* **Exercise task**:
Print the material below word for word, leaving out the picture.

*** Raw data

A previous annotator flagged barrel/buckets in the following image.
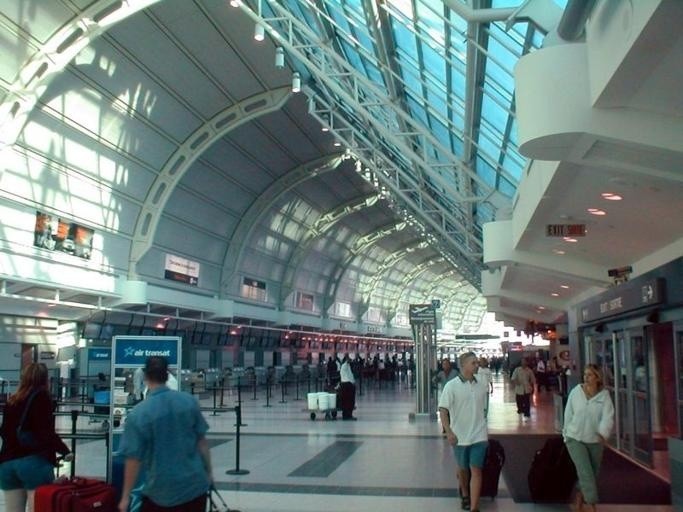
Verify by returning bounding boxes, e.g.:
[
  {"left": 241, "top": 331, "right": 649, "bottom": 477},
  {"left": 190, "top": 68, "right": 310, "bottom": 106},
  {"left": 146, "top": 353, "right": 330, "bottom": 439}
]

******

* **Solution to this task**:
A previous annotator flagged barrel/buckets in the following image.
Verify by returning bounding boxes, e.g.:
[
  {"left": 241, "top": 331, "right": 649, "bottom": 477},
  {"left": 190, "top": 68, "right": 310, "bottom": 106},
  {"left": 146, "top": 353, "right": 330, "bottom": 439}
]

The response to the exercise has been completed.